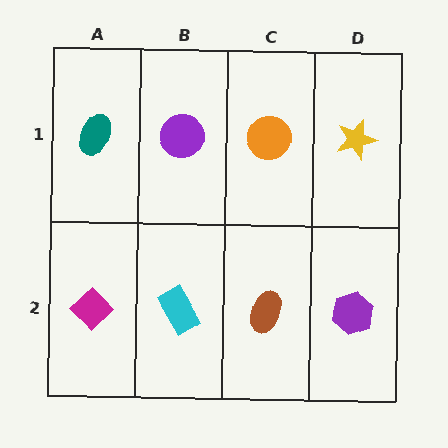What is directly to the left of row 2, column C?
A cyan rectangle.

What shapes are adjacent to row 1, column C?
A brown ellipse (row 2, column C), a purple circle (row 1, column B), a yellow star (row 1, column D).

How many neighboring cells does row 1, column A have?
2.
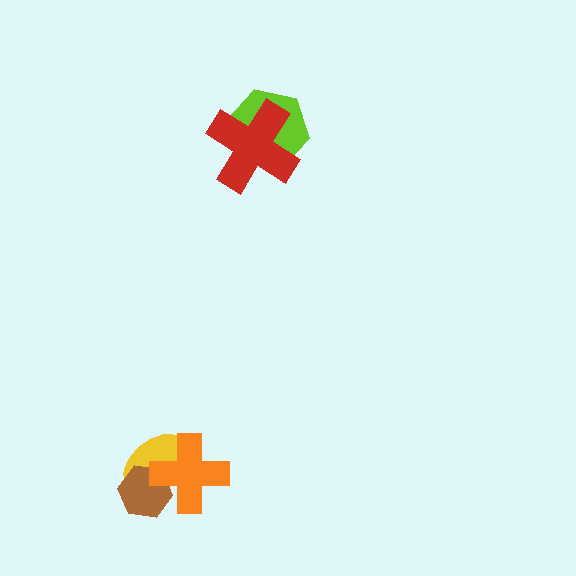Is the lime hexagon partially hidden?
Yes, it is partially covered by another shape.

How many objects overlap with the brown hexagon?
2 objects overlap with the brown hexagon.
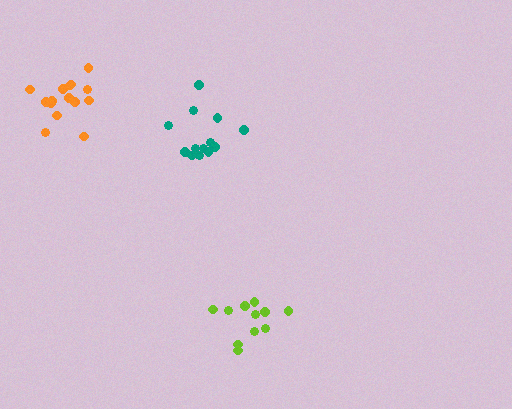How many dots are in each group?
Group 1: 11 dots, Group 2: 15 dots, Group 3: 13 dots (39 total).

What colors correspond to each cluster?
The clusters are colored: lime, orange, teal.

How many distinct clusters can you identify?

·····

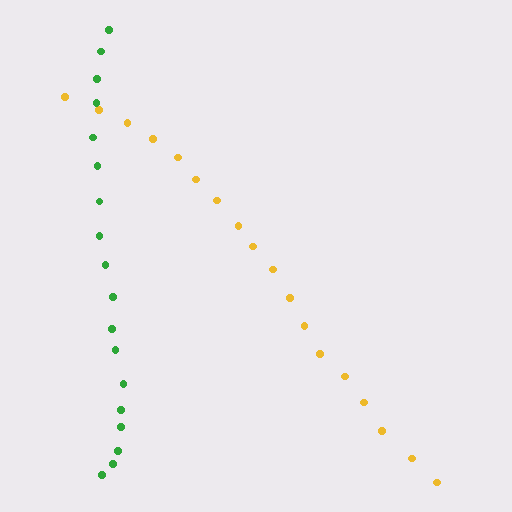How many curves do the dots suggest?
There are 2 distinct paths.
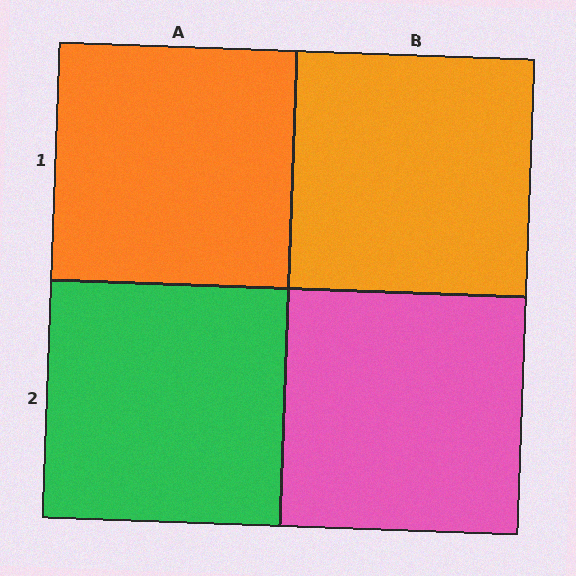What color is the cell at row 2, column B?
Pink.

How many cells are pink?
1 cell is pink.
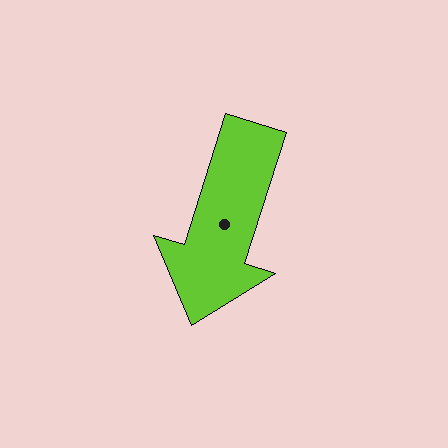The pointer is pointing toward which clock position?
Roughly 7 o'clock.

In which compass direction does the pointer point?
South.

·····

§ ACTIVITY:
Only the lines above from the one containing "What is directly" through the one containing "How many distinct clusters can you identify?" should be returned, verbatim and inclusive, with pictures excluded.

§ YOUR RESPONSE:
What is directly to the left of row 2, column C?
A cyan rectangle.

What shapes are adjacent to row 1, column C?
A brown ellipse (row 2, column C), a purple circle (row 1, column B), a yellow star (row 1, column D).

How many neighboring cells does row 1, column A have?
2.
Is the lime hexagon partially hidden?
Yes, it is partially covered by another shape.

How many objects overlap with the brown hexagon?
2 objects overlap with the brown hexagon.
How many dots are in each group?
Group 1: 11 dots, Group 2: 15 dots, Group 3: 13 dots (39 total).

What colors correspond to each cluster?
The clusters are colored: lime, orange, teal.

How many distinct clusters can you identify?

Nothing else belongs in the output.